== TASK DIRECTIONS ==
Reproduce all records word for word.

== SOURCE RECORDS ==
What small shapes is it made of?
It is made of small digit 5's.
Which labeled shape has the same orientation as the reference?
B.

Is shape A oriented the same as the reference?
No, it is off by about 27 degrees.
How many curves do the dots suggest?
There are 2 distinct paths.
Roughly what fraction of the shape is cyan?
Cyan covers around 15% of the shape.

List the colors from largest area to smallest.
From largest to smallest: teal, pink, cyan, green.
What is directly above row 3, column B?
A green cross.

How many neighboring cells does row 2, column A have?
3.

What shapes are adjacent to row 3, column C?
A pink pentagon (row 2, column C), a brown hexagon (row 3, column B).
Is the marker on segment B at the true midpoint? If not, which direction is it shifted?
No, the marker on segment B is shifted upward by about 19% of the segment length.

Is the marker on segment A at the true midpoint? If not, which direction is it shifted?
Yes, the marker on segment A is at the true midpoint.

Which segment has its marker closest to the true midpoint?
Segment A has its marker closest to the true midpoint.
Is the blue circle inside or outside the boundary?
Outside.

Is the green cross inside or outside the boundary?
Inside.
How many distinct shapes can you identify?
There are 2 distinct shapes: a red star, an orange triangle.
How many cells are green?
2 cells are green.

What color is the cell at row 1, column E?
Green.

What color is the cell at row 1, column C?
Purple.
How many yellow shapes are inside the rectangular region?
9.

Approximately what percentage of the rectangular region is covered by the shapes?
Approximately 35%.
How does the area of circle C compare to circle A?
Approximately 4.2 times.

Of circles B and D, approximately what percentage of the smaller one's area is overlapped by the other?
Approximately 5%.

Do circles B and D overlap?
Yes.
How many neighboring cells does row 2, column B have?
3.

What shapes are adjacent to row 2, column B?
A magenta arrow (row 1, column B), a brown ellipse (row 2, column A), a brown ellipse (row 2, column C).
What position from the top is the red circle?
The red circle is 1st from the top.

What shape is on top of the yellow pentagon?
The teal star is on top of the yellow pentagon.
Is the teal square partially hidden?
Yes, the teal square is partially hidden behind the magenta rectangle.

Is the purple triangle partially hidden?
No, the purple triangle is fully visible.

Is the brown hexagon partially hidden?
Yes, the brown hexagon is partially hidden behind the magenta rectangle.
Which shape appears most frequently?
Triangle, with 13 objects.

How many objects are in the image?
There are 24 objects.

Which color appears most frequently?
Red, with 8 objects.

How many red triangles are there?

== RESULT OF THE EXERCISE ==
What small shapes is it made of?
It is made of small digit 5's.
Which labeled shape has the same orientation as the reference?
B.

Is shape A oriented the same as the reference?
No, it is off by about 27 degrees.
How many curves do the dots suggest?
There are 2 distinct paths.
Roughly what fraction of the shape is cyan?
Cyan covers around 15% of the shape.

List the colors from largest area to smallest.
From largest to smallest: teal, pink, cyan, green.
What is directly above row 3, column B?
A green cross.

How many neighboring cells does row 2, column A have?
3.

What shapes are adjacent to row 3, column C?
A pink pentagon (row 2, column C), a brown hexagon (row 3, column B).
Is the marker on segment B at the true midpoint? If not, which direction is it shifted?
No, the marker on segment B is shifted upward by about 19% of the segment length.

Is the marker on segment A at the true midpoint? If not, which direction is it shifted?
Yes, the marker on segment A is at the true midpoint.

Which segment has its marker closest to the true midpoint?
Segment A has its marker closest to the true midpoint.
Is the blue circle inside or outside the boundary?
Outside.

Is the green cross inside or outside the boundary?
Inside.
How many distinct shapes can you identify?
There are 2 distinct shapes: a red star, an orange triangle.
How many cells are green?
2 cells are green.

What color is the cell at row 1, column E?
Green.

What color is the cell at row 1, column C?
Purple.
How many yellow shapes are inside the rectangular region?
9.

Approximately what percentage of the rectangular region is covered by the shapes?
Approximately 35%.
How does the area of circle C compare to circle A?
Approximately 4.2 times.

Of circles B and D, approximately what percentage of the smaller one's area is overlapped by the other?
Approximately 5%.

Do circles B and D overlap?
Yes.
How many neighboring cells does row 2, column B have?
3.

What shapes are adjacent to row 2, column B?
A magenta arrow (row 1, column B), a brown ellipse (row 2, column A), a brown ellipse (row 2, column C).
What position from the top is the red circle?
The red circle is 1st from the top.

What shape is on top of the yellow pentagon?
The teal star is on top of the yellow pentagon.
Is the teal square partially hidden?
Yes, the teal square is partially hidden behind the magenta rectangle.

Is the purple triangle partially hidden?
No, the purple triangle is fully visible.

Is the brown hexagon partially hidden?
Yes, the brown hexagon is partially hidden behind the magenta rectangle.
Which shape appears most frequently?
Triangle, with 13 objects.

How many objects are in the image?
There are 24 objects.

Which color appears most frequently?
Red, with 8 objects.

How many red triangles are there?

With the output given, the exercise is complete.